Material shown
<<<<

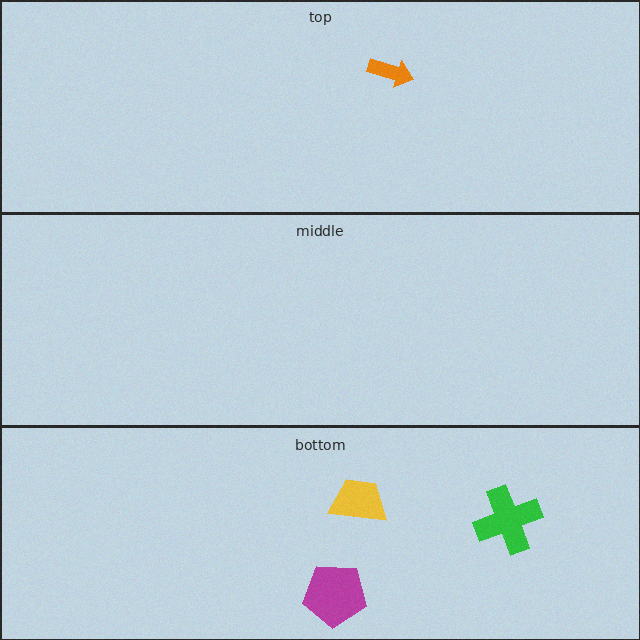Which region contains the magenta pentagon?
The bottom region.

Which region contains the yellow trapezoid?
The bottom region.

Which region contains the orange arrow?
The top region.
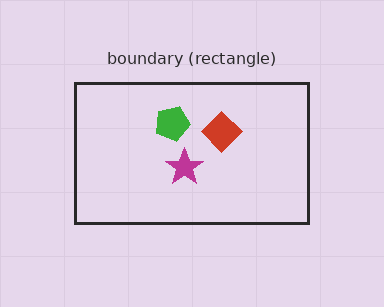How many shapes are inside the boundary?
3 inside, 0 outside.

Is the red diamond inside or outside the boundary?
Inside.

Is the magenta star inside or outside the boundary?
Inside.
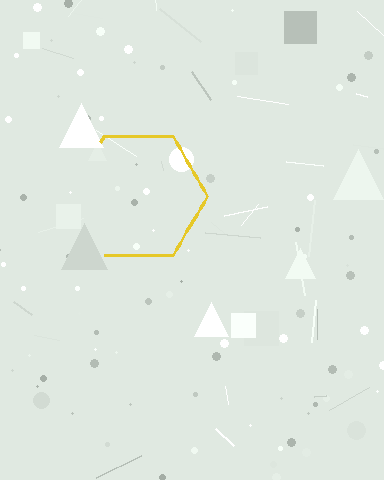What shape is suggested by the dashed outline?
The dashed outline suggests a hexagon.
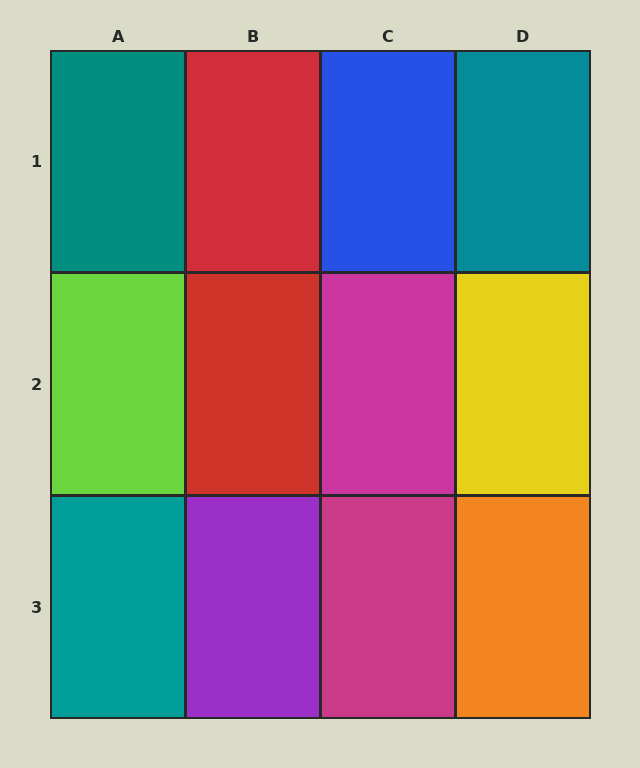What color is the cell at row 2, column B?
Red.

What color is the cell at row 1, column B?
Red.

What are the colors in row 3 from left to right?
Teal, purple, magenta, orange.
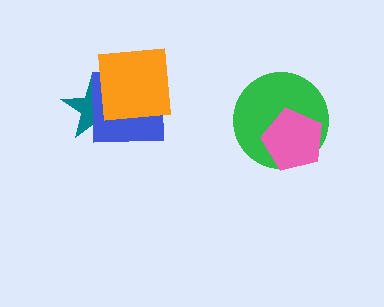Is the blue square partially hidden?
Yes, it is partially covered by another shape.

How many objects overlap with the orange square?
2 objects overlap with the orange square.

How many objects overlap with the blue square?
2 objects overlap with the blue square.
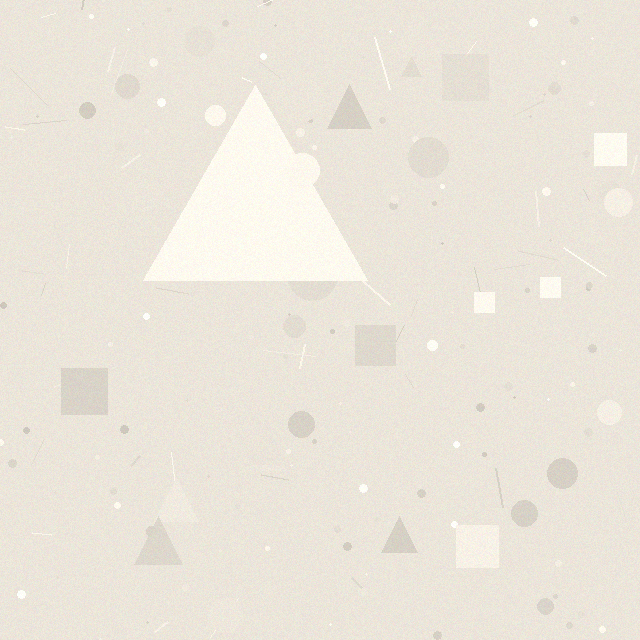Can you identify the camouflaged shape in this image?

>>>>
<<<<

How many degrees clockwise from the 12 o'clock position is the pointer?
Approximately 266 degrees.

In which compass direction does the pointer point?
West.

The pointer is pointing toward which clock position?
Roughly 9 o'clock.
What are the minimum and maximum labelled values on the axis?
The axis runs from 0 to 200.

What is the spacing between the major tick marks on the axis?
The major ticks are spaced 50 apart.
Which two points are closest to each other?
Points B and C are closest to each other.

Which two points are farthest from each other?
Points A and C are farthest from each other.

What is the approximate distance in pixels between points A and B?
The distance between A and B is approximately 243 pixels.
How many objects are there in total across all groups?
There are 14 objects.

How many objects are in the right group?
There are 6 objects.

>>>>

Work to do
Take the material above and output only the lines from the one that contains "Is the magenta" through the one that contains "Can you identify", ends included and images left out.

In response
Is the magenta star inside or outside the boundary?
Inside.
What shape is suggested by the dashed outline?
The dashed outline suggests a hexagon.
What color is the cell at row 2, column B?
Red.

What color is the cell at row 1, column B?
Red.

What are the colors in row 3 from left to right?
Teal, purple, magenta, orange.
Is the blue square partially hidden?
Yes, it is partially covered by another shape.

How many objects overlap with the orange square?
2 objects overlap with the orange square.

How many objects overlap with the blue square?
2 objects overlap with the blue square.
Can you identify the camouflaged shape in this image?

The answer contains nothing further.